## EXERCISE OBJECTIVE
Below are records. Transcribe exactly the lines from the one that contains "How does the" through the last line, leaving any pictures out.

## DATA ENTRIES
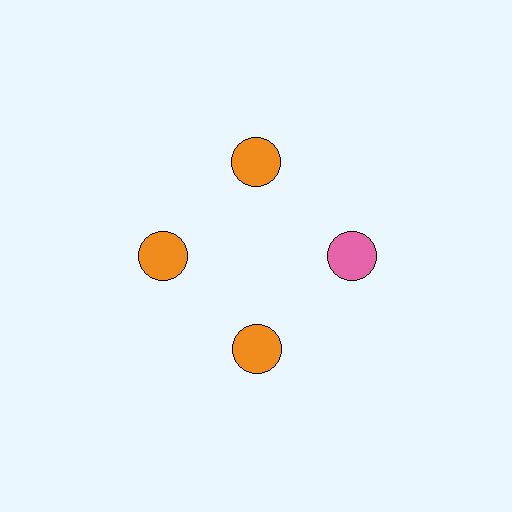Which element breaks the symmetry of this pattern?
The pink circle at roughly the 3 o'clock position breaks the symmetry. All other shapes are orange circles.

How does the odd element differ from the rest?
It has a different color: pink instead of orange.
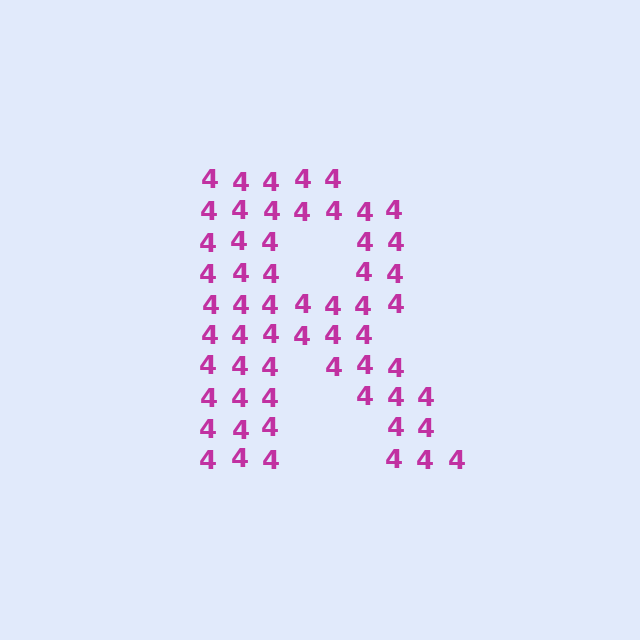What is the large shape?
The large shape is the letter R.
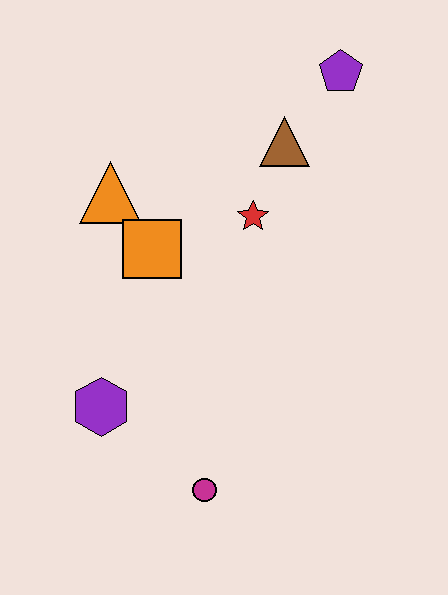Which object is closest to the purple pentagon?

## RESULT FOR THIS TASK
How does the odd element differ from the rest?
It has a different color: pink instead of orange.
What is the large shape?
The large shape is the letter R.
Which object is closest to the purple pentagon?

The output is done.